Transcribe the material word for word, but without the images.

• **SUPPLIED ENTRIES**
+--

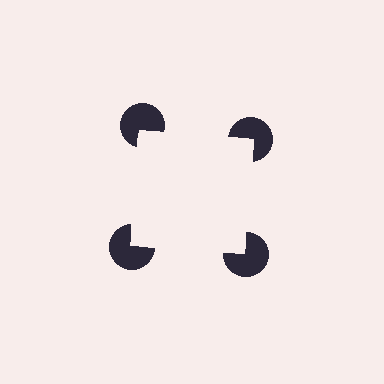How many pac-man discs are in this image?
There are 4 — one at each vertex of the illusory square.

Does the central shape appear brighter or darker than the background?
It typically appears slightly brighter than the background, even though no actual brightness change is drawn.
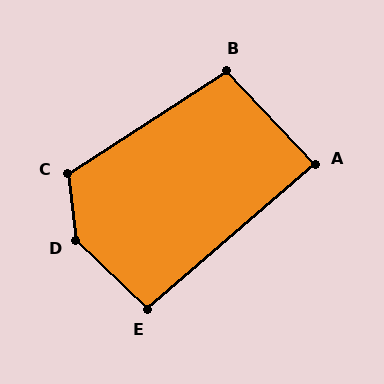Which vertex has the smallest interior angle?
A, at approximately 88 degrees.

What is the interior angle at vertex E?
Approximately 95 degrees (obtuse, close to a right angle).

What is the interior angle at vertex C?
Approximately 116 degrees (obtuse).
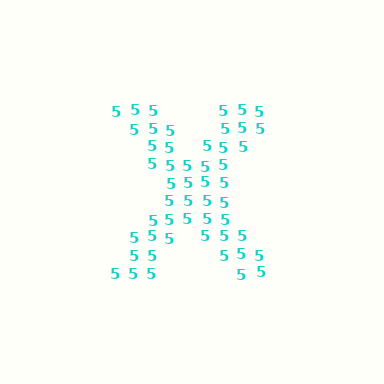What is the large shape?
The large shape is the letter X.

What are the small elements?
The small elements are digit 5's.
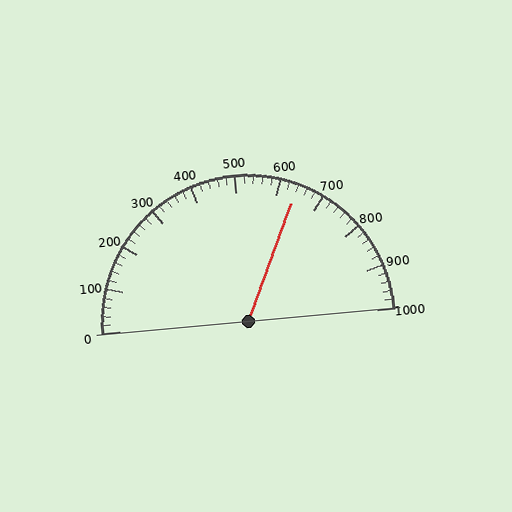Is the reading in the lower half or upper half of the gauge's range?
The reading is in the upper half of the range (0 to 1000).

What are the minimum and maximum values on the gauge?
The gauge ranges from 0 to 1000.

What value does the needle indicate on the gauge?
The needle indicates approximately 640.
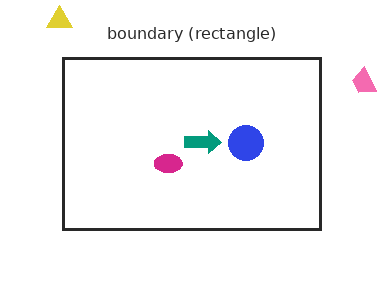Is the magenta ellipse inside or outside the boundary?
Inside.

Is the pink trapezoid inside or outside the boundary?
Outside.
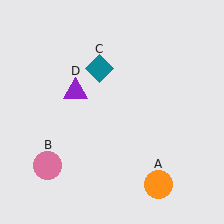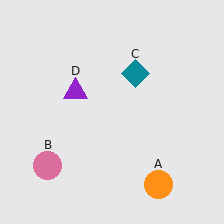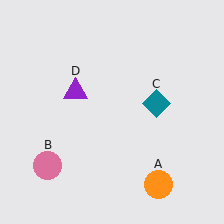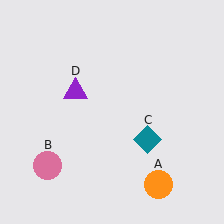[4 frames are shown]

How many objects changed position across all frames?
1 object changed position: teal diamond (object C).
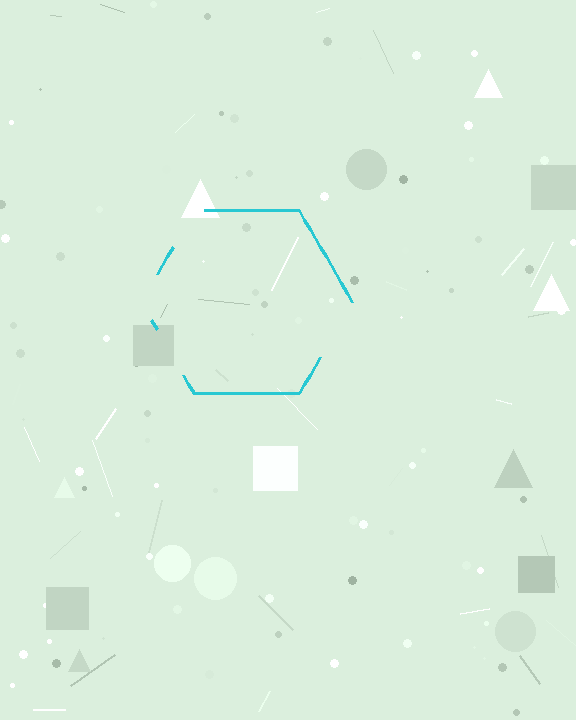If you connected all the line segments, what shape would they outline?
They would outline a hexagon.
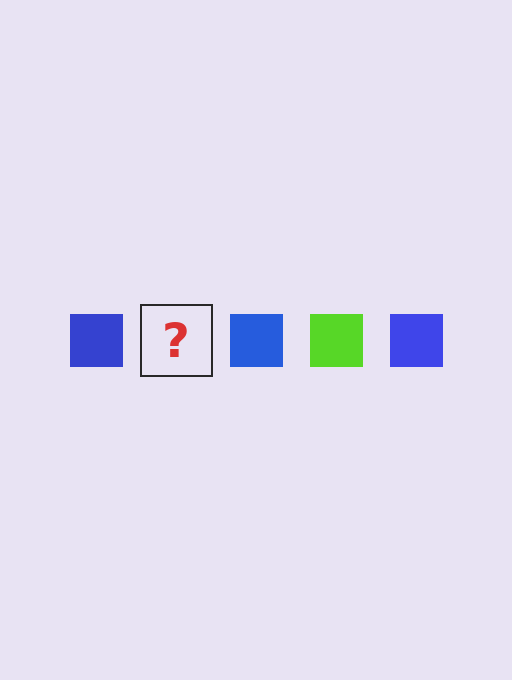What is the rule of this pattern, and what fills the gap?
The rule is that the pattern cycles through blue, lime squares. The gap should be filled with a lime square.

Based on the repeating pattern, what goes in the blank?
The blank should be a lime square.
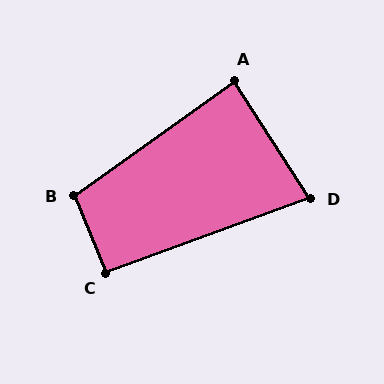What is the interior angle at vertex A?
Approximately 88 degrees (acute, close to a right angle).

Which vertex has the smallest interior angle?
D, at approximately 77 degrees.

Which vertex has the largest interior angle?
B, at approximately 103 degrees.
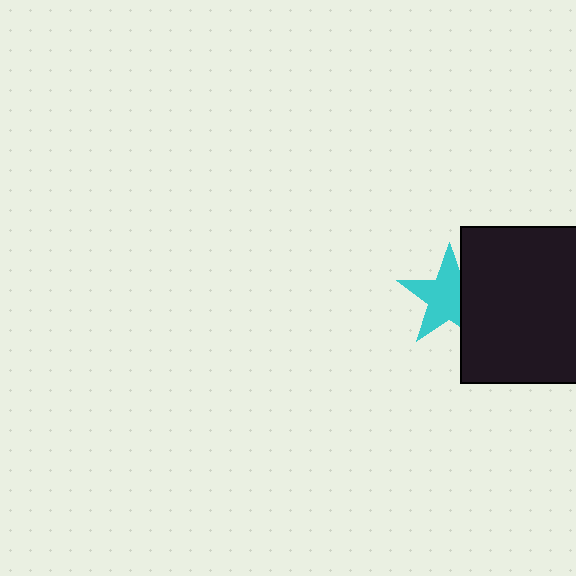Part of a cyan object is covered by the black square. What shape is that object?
It is a star.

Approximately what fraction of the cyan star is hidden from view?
Roughly 32% of the cyan star is hidden behind the black square.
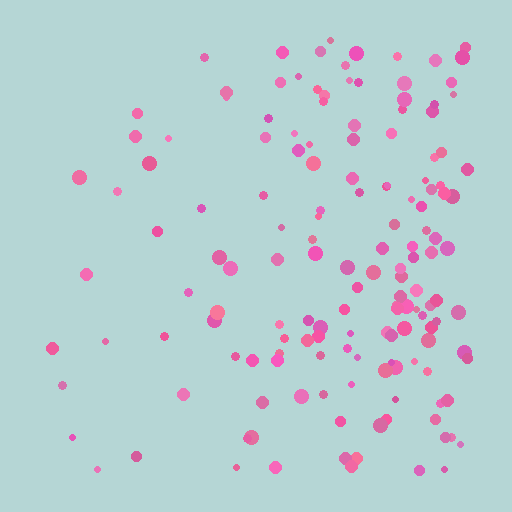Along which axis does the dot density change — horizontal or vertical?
Horizontal.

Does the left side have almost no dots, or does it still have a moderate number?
Still a moderate number, just noticeably fewer than the right.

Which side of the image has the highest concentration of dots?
The right.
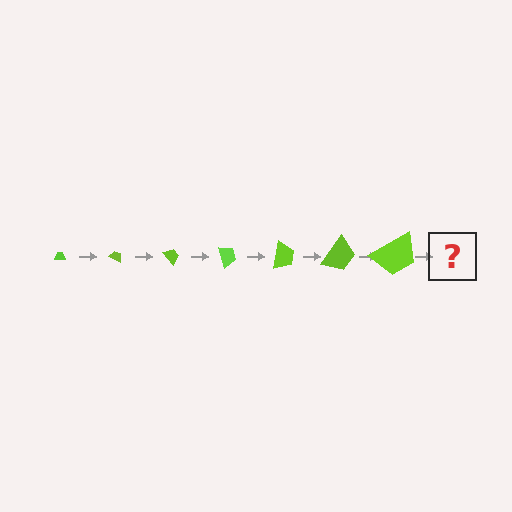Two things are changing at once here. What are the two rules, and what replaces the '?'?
The two rules are that the trapezoid grows larger each step and it rotates 25 degrees clockwise each step. The '?' should be a trapezoid, larger than the previous one and rotated 175 degrees clockwise from the start.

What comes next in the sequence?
The next element should be a trapezoid, larger than the previous one and rotated 175 degrees clockwise from the start.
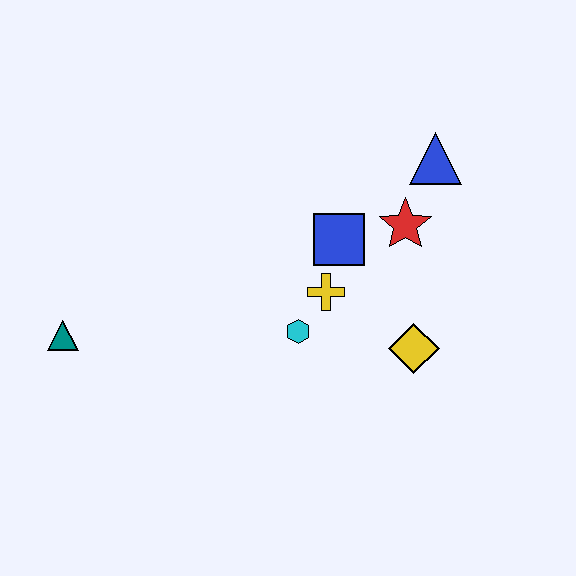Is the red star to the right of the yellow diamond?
No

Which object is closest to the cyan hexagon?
The yellow cross is closest to the cyan hexagon.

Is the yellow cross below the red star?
Yes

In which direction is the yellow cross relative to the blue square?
The yellow cross is below the blue square.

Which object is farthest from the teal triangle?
The blue triangle is farthest from the teal triangle.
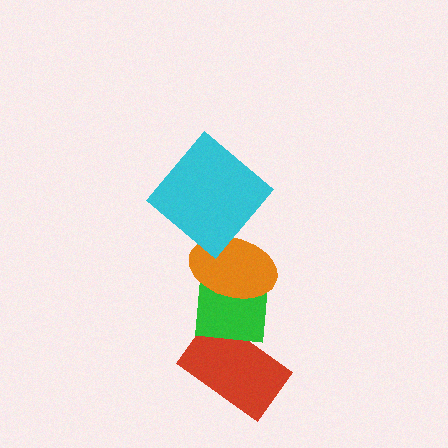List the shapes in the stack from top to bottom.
From top to bottom: the cyan diamond, the orange ellipse, the green square, the red rectangle.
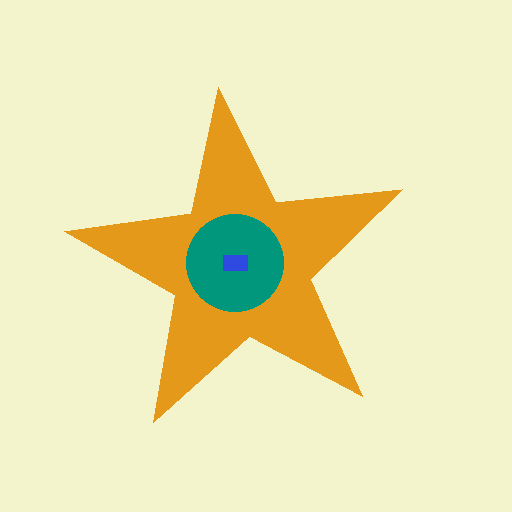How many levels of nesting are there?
3.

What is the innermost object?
The blue rectangle.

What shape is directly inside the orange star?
The teal circle.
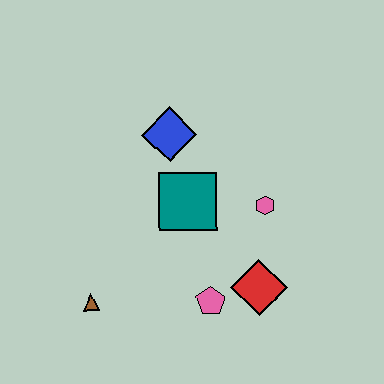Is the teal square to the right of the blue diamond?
Yes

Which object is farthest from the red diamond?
The blue diamond is farthest from the red diamond.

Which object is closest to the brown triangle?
The pink pentagon is closest to the brown triangle.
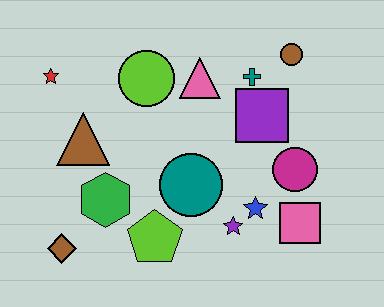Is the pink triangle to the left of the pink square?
Yes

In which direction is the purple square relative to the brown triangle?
The purple square is to the right of the brown triangle.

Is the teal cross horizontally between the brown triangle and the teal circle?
No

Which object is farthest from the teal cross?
The brown diamond is farthest from the teal cross.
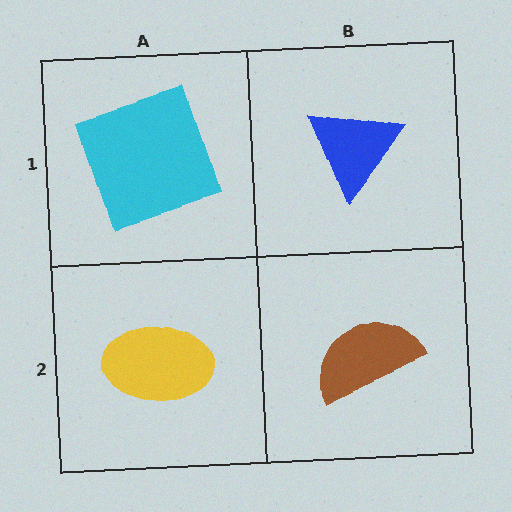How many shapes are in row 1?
2 shapes.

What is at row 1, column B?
A blue triangle.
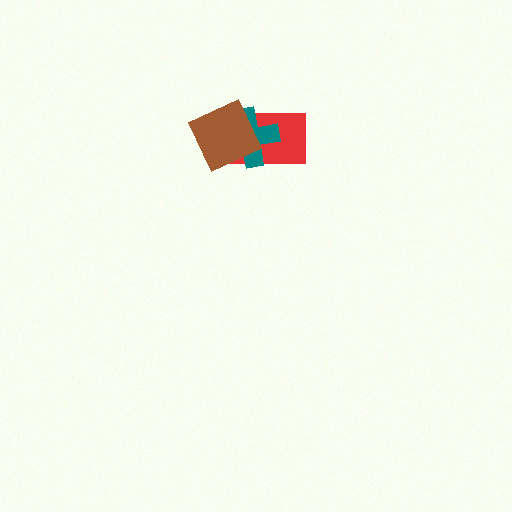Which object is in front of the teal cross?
The brown square is in front of the teal cross.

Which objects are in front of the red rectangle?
2 objects cover part of the red rectangle: the teal cross and the brown square.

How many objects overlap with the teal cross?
2 objects overlap with the teal cross.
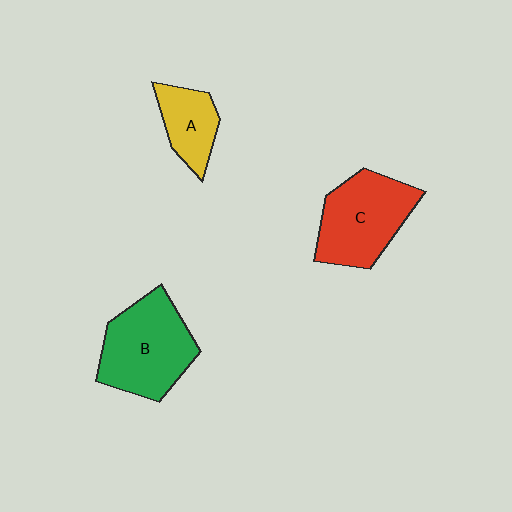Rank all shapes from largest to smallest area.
From largest to smallest: B (green), C (red), A (yellow).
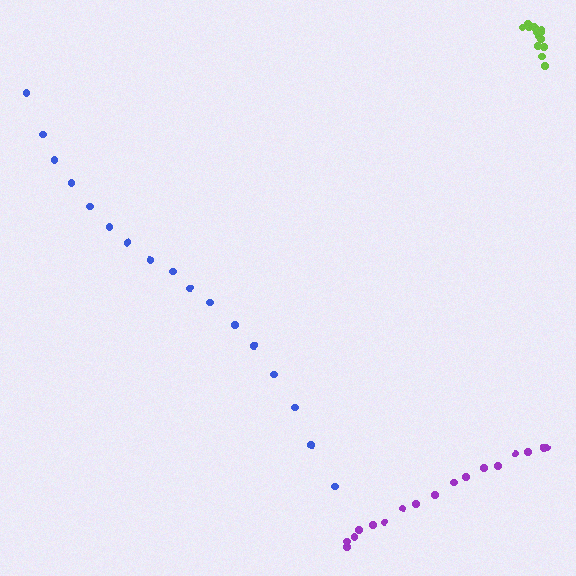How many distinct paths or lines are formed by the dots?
There are 3 distinct paths.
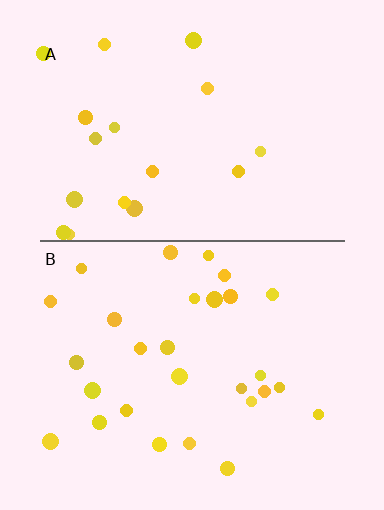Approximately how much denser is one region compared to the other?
Approximately 1.6× — region B over region A.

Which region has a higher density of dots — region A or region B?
B (the bottom).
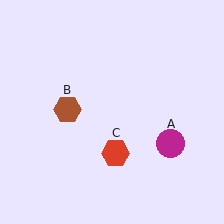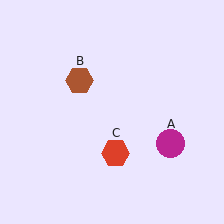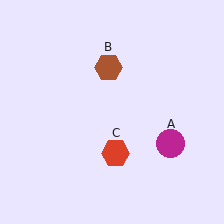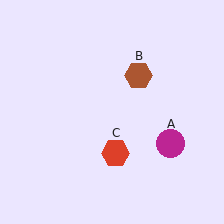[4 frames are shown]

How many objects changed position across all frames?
1 object changed position: brown hexagon (object B).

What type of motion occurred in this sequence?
The brown hexagon (object B) rotated clockwise around the center of the scene.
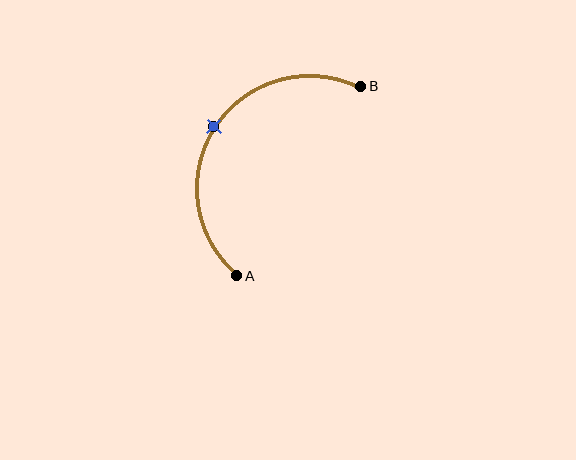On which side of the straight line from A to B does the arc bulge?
The arc bulges to the left of the straight line connecting A and B.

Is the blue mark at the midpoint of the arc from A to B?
Yes. The blue mark lies on the arc at equal arc-length from both A and B — it is the arc midpoint.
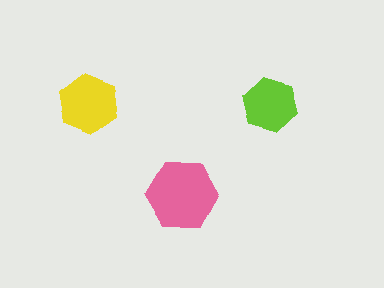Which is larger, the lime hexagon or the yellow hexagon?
The yellow one.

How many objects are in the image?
There are 3 objects in the image.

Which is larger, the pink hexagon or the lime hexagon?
The pink one.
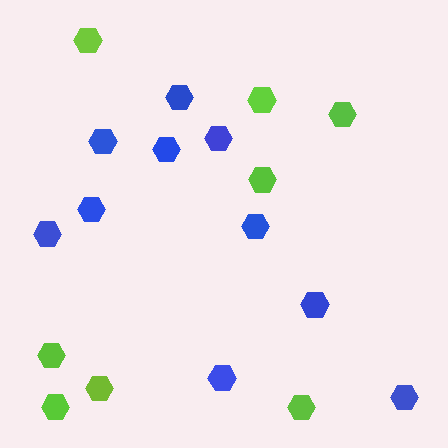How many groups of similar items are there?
There are 2 groups: one group of lime hexagons (8) and one group of blue hexagons (10).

+--

• **RESPONSE TO THE TASK**
How many pac-man discs are in this image?
There are 4 — one at each vertex of the illusory square.

Does the central shape appear brighter or darker than the background?
It typically appears slightly brighter than the background, even though no actual brightness change is drawn.
Which vertex has the smallest interior angle?
A, at approximately 88 degrees.

What is the interior angle at vertex E?
Approximately 95 degrees (obtuse, close to a right angle).

What is the interior angle at vertex C?
Approximately 116 degrees (obtuse).
What is the large shape?
The large shape is the letter X.

What are the small elements?
The small elements are digit 5's.
Is the reading in the lower half or upper half of the gauge's range?
The reading is in the upper half of the range (0 to 1000).

What are the minimum and maximum values on the gauge?
The gauge ranges from 0 to 1000.

What value does the needle indicate on the gauge?
The needle indicates approximately 640.
Is the magenta ellipse inside or outside the boundary?
Inside.

Is the pink trapezoid inside or outside the boundary?
Outside.
[4 frames are shown]

How many objects changed position across all frames?
1 object changed position: teal diamond (object C).
If you connected all the line segments, what shape would they outline?
They would outline a hexagon.
What is the rule of this pattern, and what fills the gap?
The rule is that the pattern cycles through blue, lime squares. The gap should be filled with a lime square.

Based on the repeating pattern, what goes in the blank?
The blank should be a lime square.
What is the interior angle at vertex A?
Approximately 88 degrees (acute, close to a right angle).

Which vertex has the smallest interior angle?
D, at approximately 77 degrees.

Which vertex has the largest interior angle?
B, at approximately 103 degrees.
Part of a cyan object is covered by the black square. What shape is that object?
It is a star.

Approximately what fraction of the cyan star is hidden from view?
Roughly 32% of the cyan star is hidden behind the black square.
Along which axis does the dot density change — horizontal or vertical?
Horizontal.

Does the left side have almost no dots, or does it still have a moderate number?
Still a moderate number, just noticeably fewer than the right.

Which side of the image has the highest concentration of dots?
The right.
Two things are changing at once here. What are the two rules, and what replaces the '?'?
The two rules are that the trapezoid grows larger each step and it rotates 25 degrees clockwise each step. The '?' should be a trapezoid, larger than the previous one and rotated 175 degrees clockwise from the start.

What comes next in the sequence?
The next element should be a trapezoid, larger than the previous one and rotated 175 degrees clockwise from the start.
Is the red star to the right of the yellow diamond?
No

Which object is closest to the cyan hexagon?
The yellow cross is closest to the cyan hexagon.

Is the yellow cross below the red star?
Yes

In which direction is the yellow cross relative to the blue square?
The yellow cross is below the blue square.

Which object is farthest from the teal triangle?
The blue triangle is farthest from the teal triangle.
List the shapes in the stack from top to bottom.
From top to bottom: the cyan diamond, the orange ellipse, the green square, the red rectangle.
How many levels of nesting are there?
3.

What is the innermost object?
The blue rectangle.

What shape is directly inside the orange star?
The teal circle.
Is the teal square to the right of the blue diamond?
Yes

Which object is farthest from the red diamond?
The blue diamond is farthest from the red diamond.

Which object is closest to the brown triangle?
The pink pentagon is closest to the brown triangle.
Is the pink triangle to the left of the pink square?
Yes

In which direction is the purple square relative to the brown triangle?
The purple square is to the right of the brown triangle.

Is the teal cross horizontally between the brown triangle and the teal circle?
No

Which object is farthest from the teal cross?
The brown diamond is farthest from the teal cross.
How many shapes are in row 1?
2 shapes.

What is at row 1, column B?
A blue triangle.
Which object is in front of the teal cross?
The brown square is in front of the teal cross.

Which objects are in front of the red rectangle?
2 objects cover part of the red rectangle: the teal cross and the brown square.

How many objects overlap with the teal cross?
2 objects overlap with the teal cross.
Rank all shapes from largest to smallest area.
From largest to smallest: B (green), C (red), A (yellow).
How many distinct paths or lines are formed by the dots?
There are 3 distinct paths.
Approximately how much denser is one region compared to the other?
Approximately 1.6× — region B over region A.

Which region has a higher density of dots — region A or region B?
B (the bottom).
[4 frames are shown]

How many objects changed position across all frames?
1 object changed position: brown hexagon (object B).

What type of motion occurred in this sequence?
The brown hexagon (object B) rotated clockwise around the center of the scene.
On which side of the straight line from A to B does the arc bulge?
The arc bulges to the left of the straight line connecting A and B.

Is the blue mark at the midpoint of the arc from A to B?
Yes. The blue mark lies on the arc at equal arc-length from both A and B — it is the arc midpoint.
Which is larger, the lime hexagon or the yellow hexagon?
The yellow one.

How many objects are in the image?
There are 3 objects in the image.

Which is larger, the pink hexagon or the lime hexagon?
The pink one.
How many groups of similar items are there?
There are 2 groups: one group of lime hexagons (8) and one group of blue hexagons (10).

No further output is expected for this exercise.